*Set exercise*: Write the data out again exactly, with no pictures.

*Material provided*:
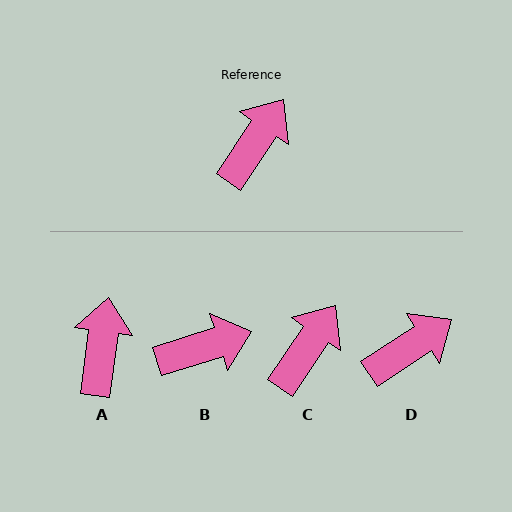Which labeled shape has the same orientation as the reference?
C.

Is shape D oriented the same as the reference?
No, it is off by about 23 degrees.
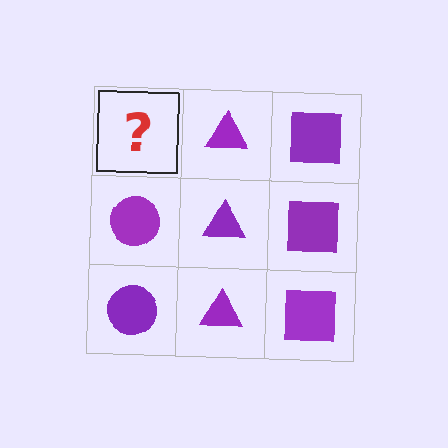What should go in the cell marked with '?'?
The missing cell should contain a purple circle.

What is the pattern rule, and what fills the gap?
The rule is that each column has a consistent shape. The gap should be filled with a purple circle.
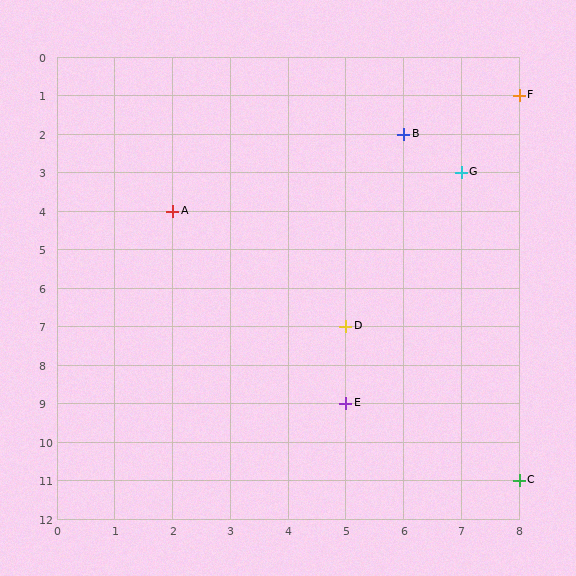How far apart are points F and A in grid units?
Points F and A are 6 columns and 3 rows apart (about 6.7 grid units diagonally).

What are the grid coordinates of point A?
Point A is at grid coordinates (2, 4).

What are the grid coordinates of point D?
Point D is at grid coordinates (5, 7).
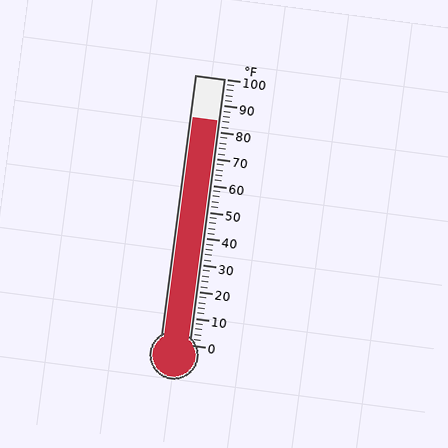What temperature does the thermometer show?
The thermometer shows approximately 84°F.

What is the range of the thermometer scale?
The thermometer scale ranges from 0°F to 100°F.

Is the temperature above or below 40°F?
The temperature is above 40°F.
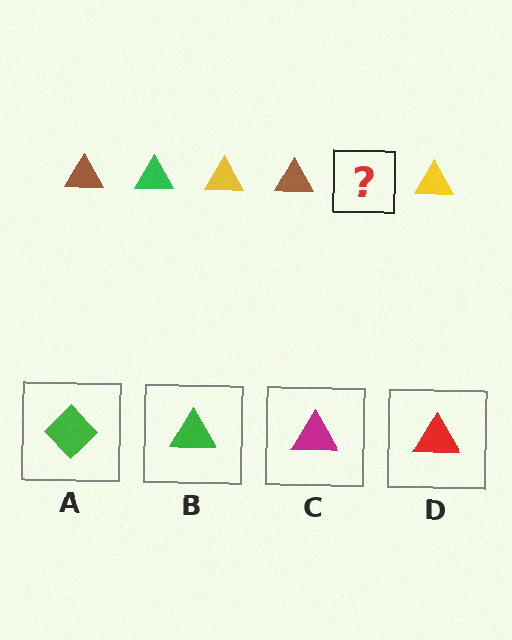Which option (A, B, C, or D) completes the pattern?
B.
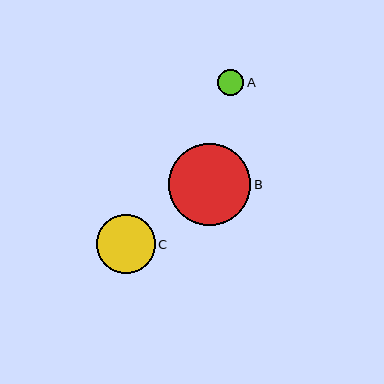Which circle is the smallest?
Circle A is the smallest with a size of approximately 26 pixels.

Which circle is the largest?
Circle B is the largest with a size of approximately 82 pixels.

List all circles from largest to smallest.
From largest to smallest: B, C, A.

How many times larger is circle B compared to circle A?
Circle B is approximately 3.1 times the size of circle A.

*Response below*:
Which labeled shape has the same orientation as the reference?
C.

Is shape D oriented the same as the reference?
No, it is off by about 23 degrees.
What should go in the cell marked with '?'?
The missing cell should contain a purple circle.

What is the pattern rule, and what fills the gap?
The rule is that each column has a consistent shape. The gap should be filled with a purple circle.
How far apart are points F and A in grid units?
Points F and A are 6 columns and 3 rows apart (about 6.7 grid units diagonally).

What are the grid coordinates of point A?
Point A is at grid coordinates (2, 4).

What are the grid coordinates of point D?
Point D is at grid coordinates (5, 7).
What temperature does the thermometer show?
The thermometer shows approximately 84°F.

What is the range of the thermometer scale?
The thermometer scale ranges from 0°F to 100°F.

Is the temperature above or below 40°F?
The temperature is above 40°F.
Which option (A, B, C, or D) completes the pattern?
B.
Which circle is the smallest?
Circle A is the smallest with a size of approximately 26 pixels.

Which circle is the largest?
Circle B is the largest with a size of approximately 82 pixels.

List all circles from largest to smallest.
From largest to smallest: B, C, A.

How many times larger is circle B compared to circle A?
Circle B is approximately 3.1 times the size of circle A.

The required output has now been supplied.